====== Data in this exercise

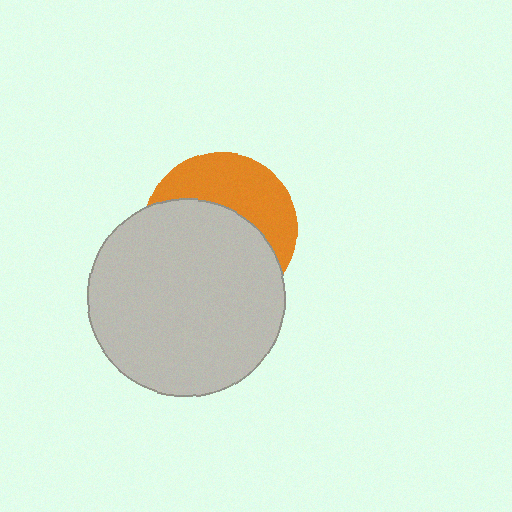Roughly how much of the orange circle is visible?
A small part of it is visible (roughly 41%).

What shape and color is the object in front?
The object in front is a light gray circle.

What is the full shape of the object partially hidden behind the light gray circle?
The partially hidden object is an orange circle.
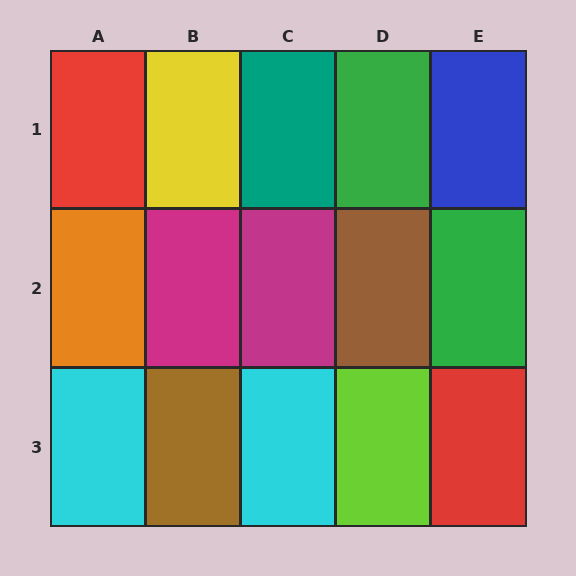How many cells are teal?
1 cell is teal.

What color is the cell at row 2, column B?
Magenta.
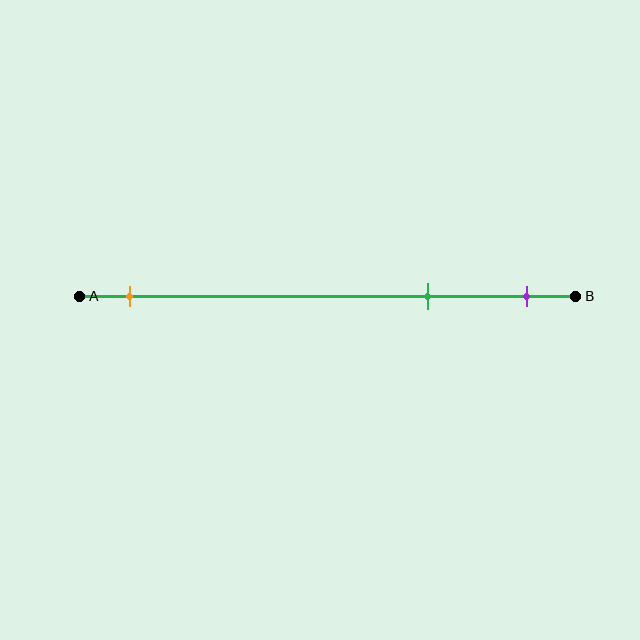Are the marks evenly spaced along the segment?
No, the marks are not evenly spaced.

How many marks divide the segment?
There are 3 marks dividing the segment.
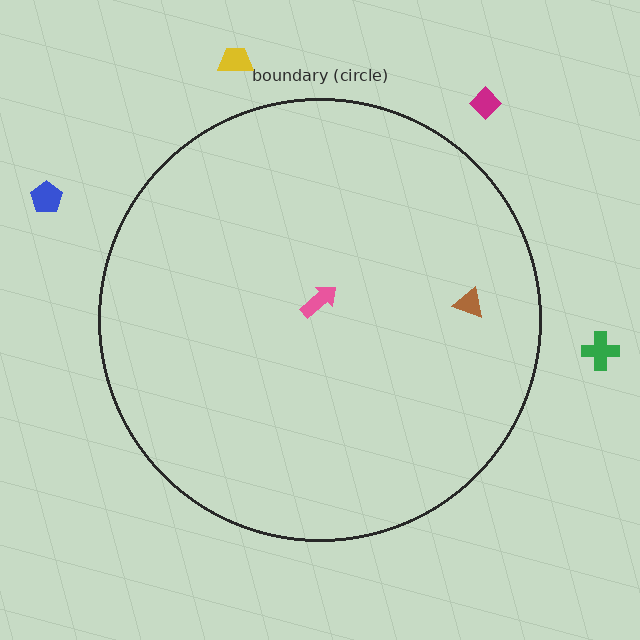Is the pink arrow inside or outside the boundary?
Inside.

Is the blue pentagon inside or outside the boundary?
Outside.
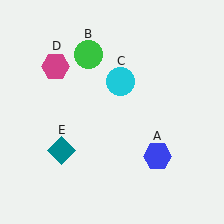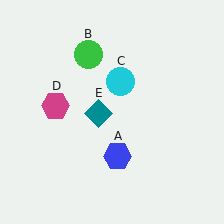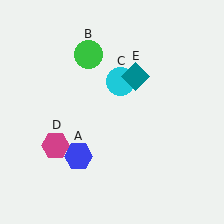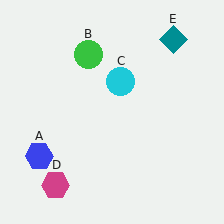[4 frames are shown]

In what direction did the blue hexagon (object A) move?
The blue hexagon (object A) moved left.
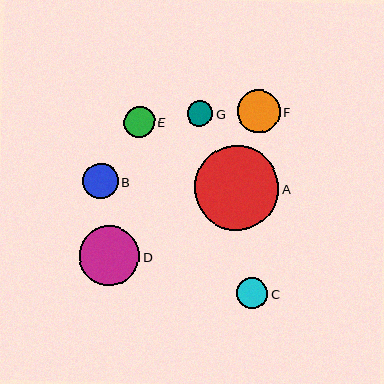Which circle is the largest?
Circle A is the largest with a size of approximately 85 pixels.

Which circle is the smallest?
Circle G is the smallest with a size of approximately 26 pixels.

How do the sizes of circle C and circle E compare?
Circle C and circle E are approximately the same size.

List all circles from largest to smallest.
From largest to smallest: A, D, F, B, C, E, G.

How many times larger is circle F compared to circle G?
Circle F is approximately 1.7 times the size of circle G.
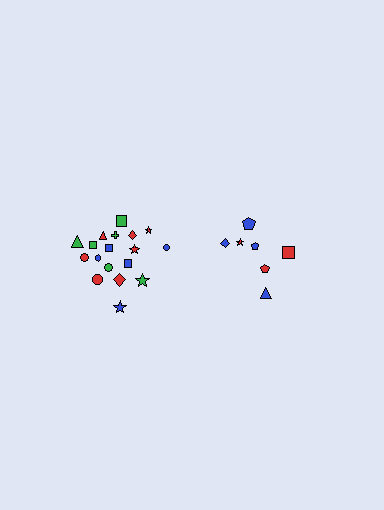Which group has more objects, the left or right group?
The left group.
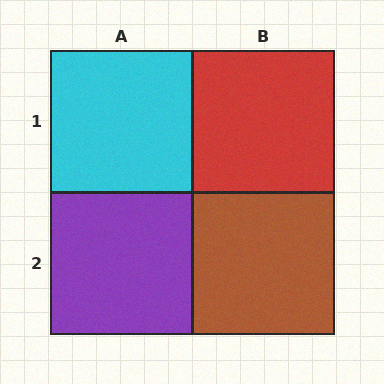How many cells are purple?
1 cell is purple.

============

» **What the task asks**: Restate the data word for word and exclude every picture.

» **Exercise output**:
Roughly how much of the orange circle is visible?
A small part of it is visible (roughly 41%).

What shape and color is the object in front?
The object in front is a light gray circle.

What is the full shape of the object partially hidden behind the light gray circle?
The partially hidden object is an orange circle.
How many cells are teal?
1 cell is teal.

What color is the cell at row 2, column B?
Magenta.
Are the marks evenly spaced along the segment?
No, the marks are not evenly spaced.

How many marks divide the segment?
There are 3 marks dividing the segment.
Is the pink arrow inside or outside the boundary?
Inside.

Is the blue pentagon inside or outside the boundary?
Outside.
[4 frames are shown]

In what direction did the blue hexagon (object A) move?
The blue hexagon (object A) moved left.
Which circle is the largest?
Circle A is the largest with a size of approximately 85 pixels.

Which circle is the smallest?
Circle G is the smallest with a size of approximately 26 pixels.

How do the sizes of circle C and circle E compare?
Circle C and circle E are approximately the same size.

List all circles from largest to smallest.
From largest to smallest: A, D, F, B, C, E, G.

How many times larger is circle F compared to circle G?
Circle F is approximately 1.7 times the size of circle G.
Which group has more objects, the left or right group?
The left group.
How many cells are purple?
1 cell is purple.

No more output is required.